| Records from a dataset |
──────────

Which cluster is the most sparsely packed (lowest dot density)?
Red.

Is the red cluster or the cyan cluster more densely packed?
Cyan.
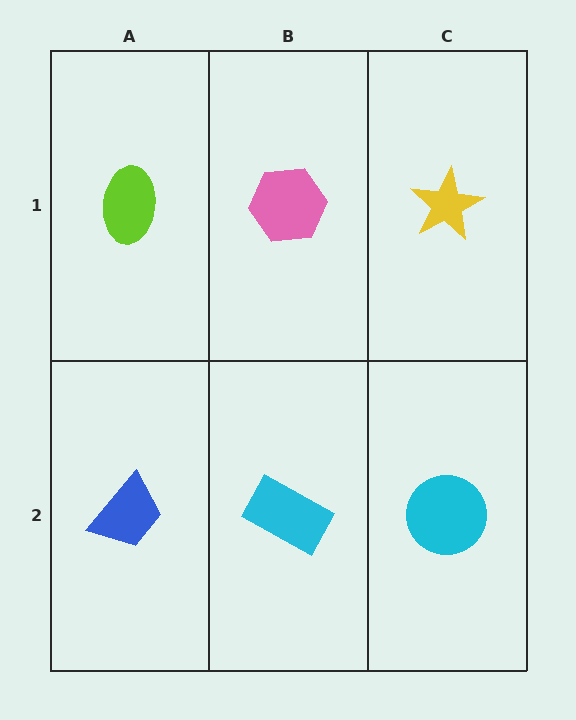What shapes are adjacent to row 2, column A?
A lime ellipse (row 1, column A), a cyan rectangle (row 2, column B).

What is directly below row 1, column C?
A cyan circle.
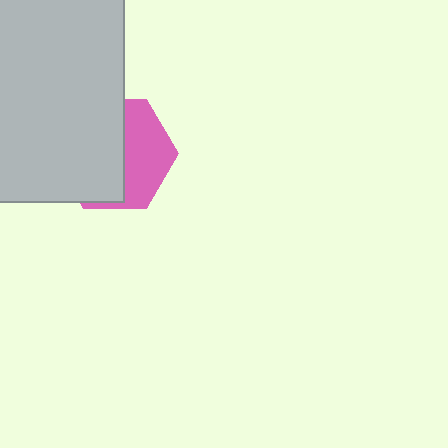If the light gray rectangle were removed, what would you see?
You would see the complete pink hexagon.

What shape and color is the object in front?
The object in front is a light gray rectangle.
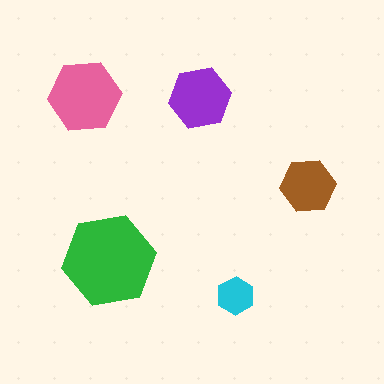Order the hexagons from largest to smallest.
the green one, the pink one, the purple one, the brown one, the cyan one.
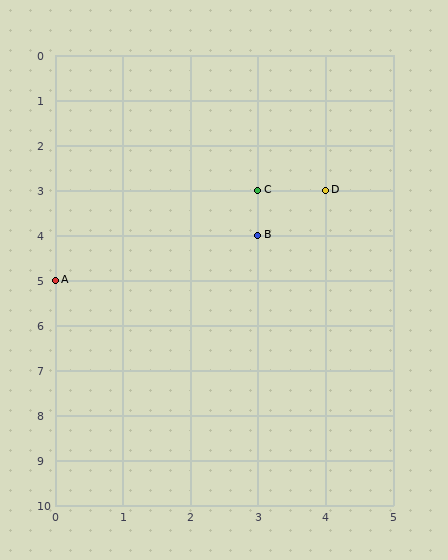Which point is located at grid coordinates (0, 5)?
Point A is at (0, 5).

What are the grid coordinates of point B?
Point B is at grid coordinates (3, 4).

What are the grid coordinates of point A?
Point A is at grid coordinates (0, 5).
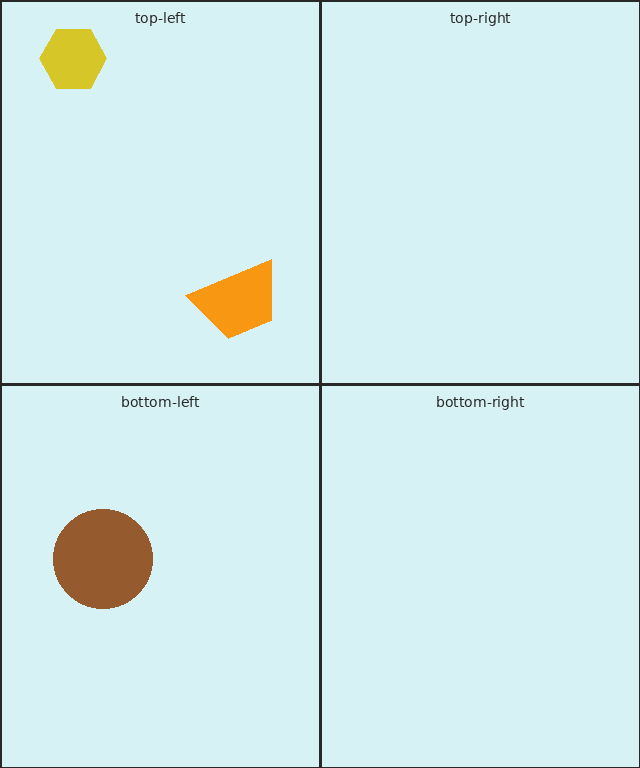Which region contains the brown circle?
The bottom-left region.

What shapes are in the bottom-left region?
The brown circle.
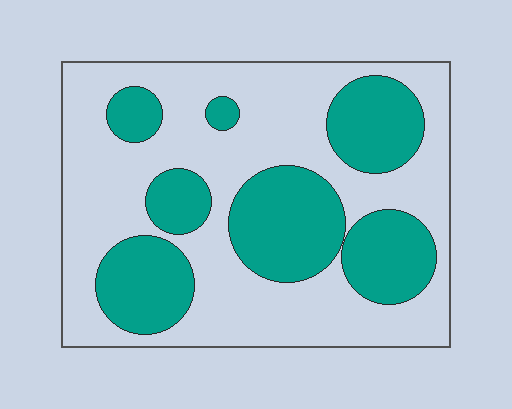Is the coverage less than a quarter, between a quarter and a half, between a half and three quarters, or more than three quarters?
Between a quarter and a half.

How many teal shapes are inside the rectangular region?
7.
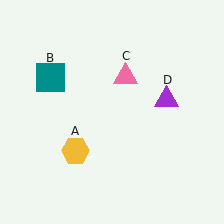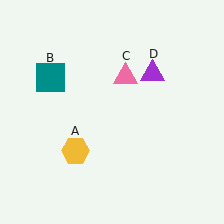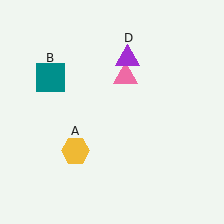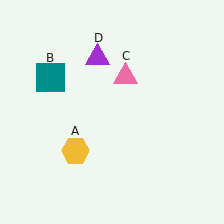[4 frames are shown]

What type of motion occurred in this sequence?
The purple triangle (object D) rotated counterclockwise around the center of the scene.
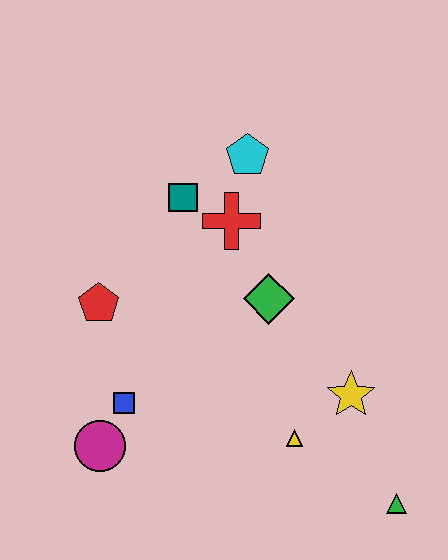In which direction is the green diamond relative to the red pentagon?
The green diamond is to the right of the red pentagon.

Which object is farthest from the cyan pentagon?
The green triangle is farthest from the cyan pentagon.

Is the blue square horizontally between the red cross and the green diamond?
No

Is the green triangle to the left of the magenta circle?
No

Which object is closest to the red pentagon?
The blue square is closest to the red pentagon.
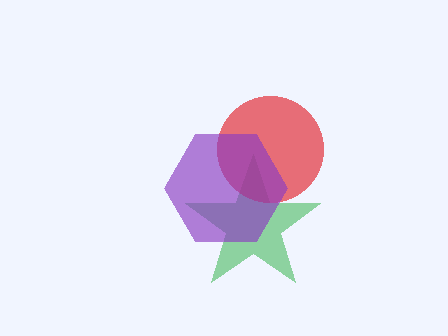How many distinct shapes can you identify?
There are 3 distinct shapes: a green star, a red circle, a purple hexagon.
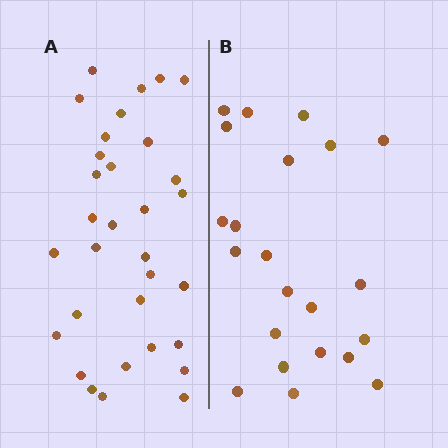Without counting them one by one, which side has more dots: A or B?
Region A (the left region) has more dots.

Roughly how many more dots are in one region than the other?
Region A has roughly 10 or so more dots than region B.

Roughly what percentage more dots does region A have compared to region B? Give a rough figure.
About 45% more.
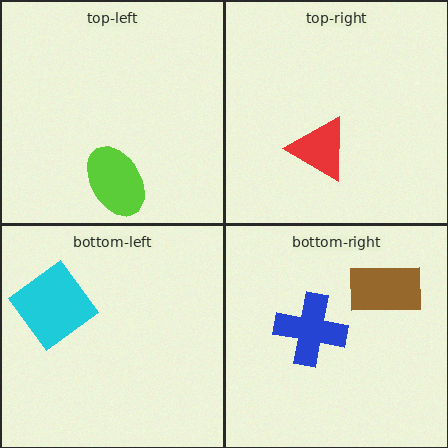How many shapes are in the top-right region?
1.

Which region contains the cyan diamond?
The bottom-left region.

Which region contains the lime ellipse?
The top-left region.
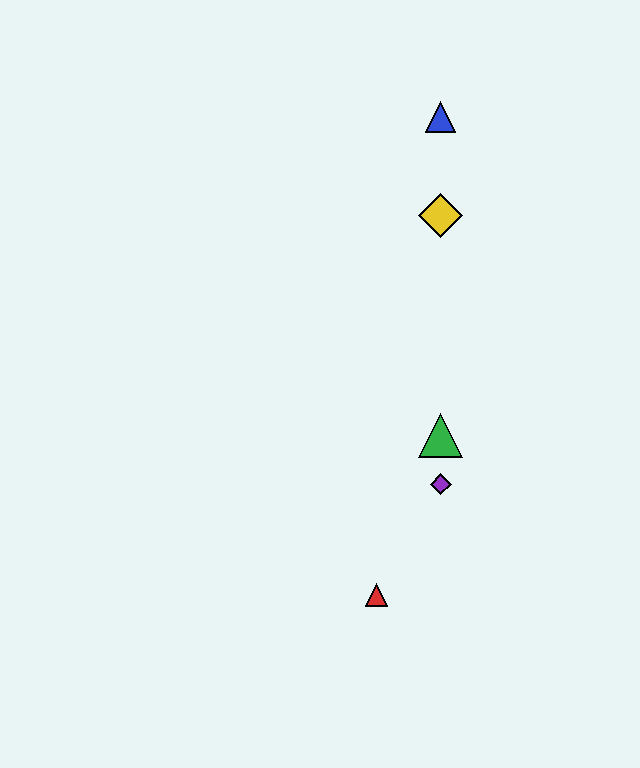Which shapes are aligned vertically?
The blue triangle, the green triangle, the yellow diamond, the purple diamond are aligned vertically.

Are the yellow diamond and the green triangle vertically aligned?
Yes, both are at x≈441.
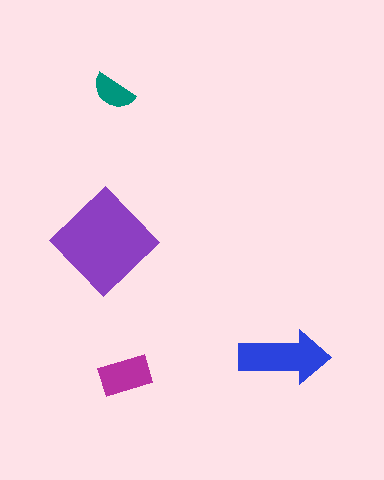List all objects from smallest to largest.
The teal semicircle, the magenta rectangle, the blue arrow, the purple diamond.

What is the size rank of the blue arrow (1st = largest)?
2nd.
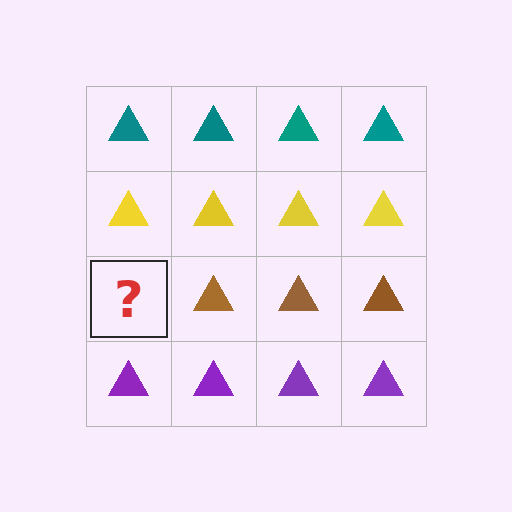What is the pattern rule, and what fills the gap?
The rule is that each row has a consistent color. The gap should be filled with a brown triangle.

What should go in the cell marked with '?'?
The missing cell should contain a brown triangle.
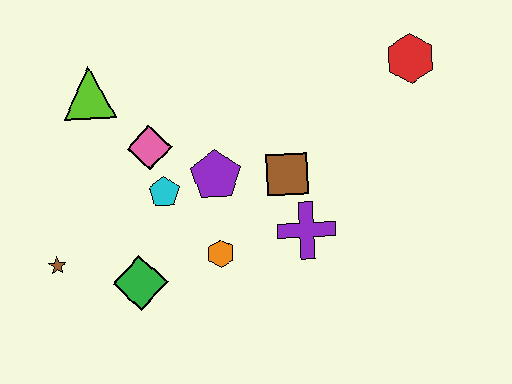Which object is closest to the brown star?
The green diamond is closest to the brown star.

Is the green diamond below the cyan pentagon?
Yes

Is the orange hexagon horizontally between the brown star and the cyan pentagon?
No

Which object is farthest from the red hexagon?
The brown star is farthest from the red hexagon.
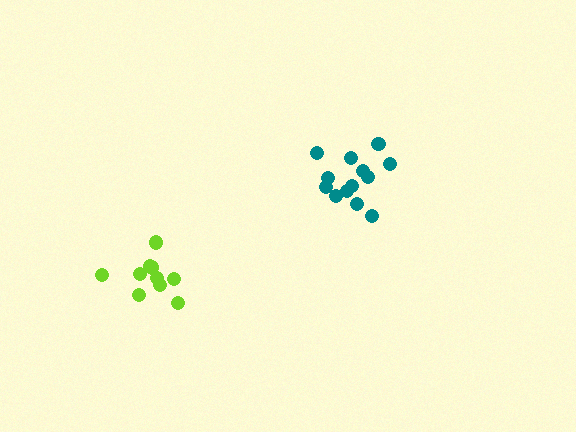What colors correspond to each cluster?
The clusters are colored: teal, lime.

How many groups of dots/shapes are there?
There are 2 groups.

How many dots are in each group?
Group 1: 13 dots, Group 2: 10 dots (23 total).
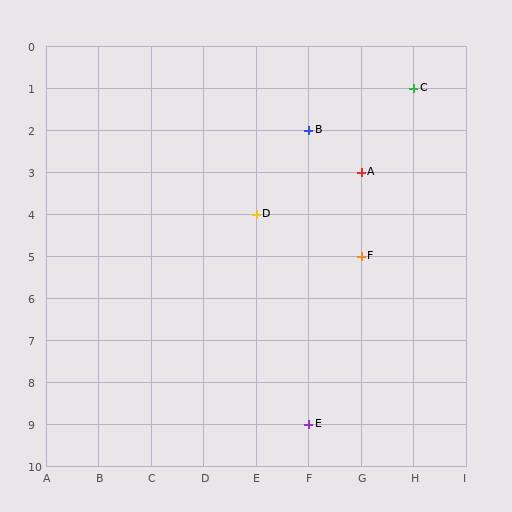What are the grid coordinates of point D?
Point D is at grid coordinates (E, 4).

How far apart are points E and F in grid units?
Points E and F are 1 column and 4 rows apart (about 4.1 grid units diagonally).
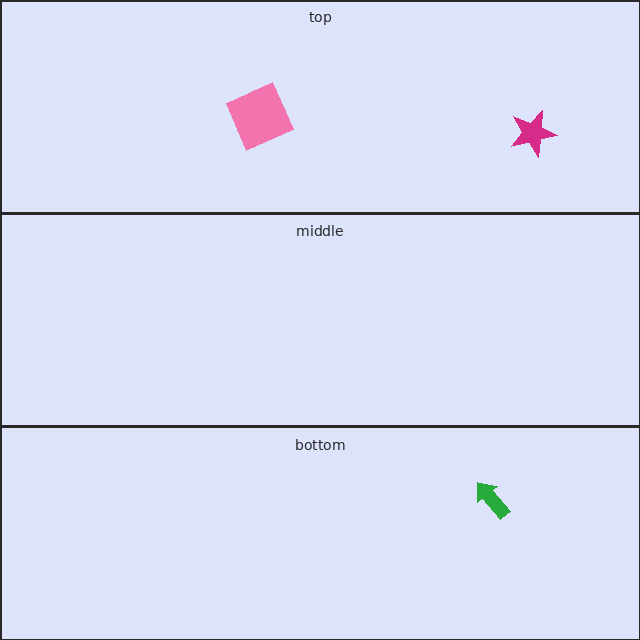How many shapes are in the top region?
2.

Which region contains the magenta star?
The top region.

──────────

| Problem statement |
Restate the listing above word for word, and skip the pictures.

| Output for this exercise |
Which cluster is the most sparsely packed (lowest dot density)?
Red.

Is the red cluster or the cyan cluster more densely packed?
Cyan.
What shapes are adjacent to row 2, column A?
A lime ellipse (row 1, column A), a cyan rectangle (row 2, column B).

What is directly below row 1, column C?
A cyan circle.
If the light gray rectangle were removed, what would you see?
You would see the complete pink hexagon.

What shape and color is the object in front?
The object in front is a light gray rectangle.
Order the hexagons from largest to smallest.
the green one, the pink one, the purple one, the brown one, the cyan one.
Which point is located at grid coordinates (0, 5)?
Point A is at (0, 5).

What are the grid coordinates of point B?
Point B is at grid coordinates (3, 4).

What are the grid coordinates of point A?
Point A is at grid coordinates (0, 5).
Which region contains the brown circle?
The bottom-left region.

What shapes are in the bottom-left region?
The brown circle.
Is the coverage less than a quarter, between a quarter and a half, between a half and three quarters, or more than three quarters?
Between a quarter and a half.

How many teal shapes are inside the rectangular region?
7.
[4 frames are shown]

What type of motion occurred in this sequence?
The purple triangle (object D) rotated counterclockwise around the center of the scene.
In which direction is the green diamond relative to the red pentagon?
The green diamond is to the right of the red pentagon.

Which object is farthest from the cyan pentagon?
The green triangle is farthest from the cyan pentagon.

Is the blue square horizontally between the red cross and the green diamond?
No

Is the green triangle to the left of the magenta circle?
No

Which object is closest to the red pentagon?
The blue square is closest to the red pentagon.
How many distinct shapes can you identify?
There are 3 distinct shapes: a green star, a red circle, a purple hexagon.
Without counting them one by one, which side has more dots: A or B?
Region A (the left region) has more dots.

Roughly how many more dots are in one region than the other?
Region A has roughly 10 or so more dots than region B.

Roughly what percentage more dots does region A have compared to region B? Give a rough figure.
About 45% more.
How many shapes are in the top-right region?
1.

Which region contains the cyan diamond?
The bottom-left region.

Which region contains the lime ellipse?
The top-left region.
Which shapes are aligned vertically?
The blue triangle, the green triangle, the yellow diamond, the purple diamond are aligned vertically.

Are the yellow diamond and the green triangle vertically aligned?
Yes, both are at x≈441.
List all objects from smallest to largest.
The teal semicircle, the magenta rectangle, the blue arrow, the purple diamond.

What is the size rank of the blue arrow (1st = largest)?
2nd.
What is the pattern rule, and what fills the gap?
The rule is that each row has a consistent color. The gap should be filled with a brown triangle.

What should go in the cell marked with '?'?
The missing cell should contain a brown triangle.
Which object is closest to the brown star?
The green diamond is closest to the brown star.

Is the green diamond below the cyan pentagon?
Yes

Is the orange hexagon horizontally between the brown star and the cyan pentagon?
No

Which object is farthest from the red hexagon?
The brown star is farthest from the red hexagon.
What colors correspond to each cluster?
The clusters are colored: teal, lime.

How many groups of dots/shapes are there?
There are 2 groups.

How many dots are in each group?
Group 1: 13 dots, Group 2: 10 dots (23 total).
What are the grid coordinates of point D?
Point D is at grid coordinates (E, 4).

How far apart are points E and F in grid units?
Points E and F are 1 column and 4 rows apart (about 4.1 grid units diagonally).
How many shapes are in the top region?
2.

Which region contains the magenta star?
The top region.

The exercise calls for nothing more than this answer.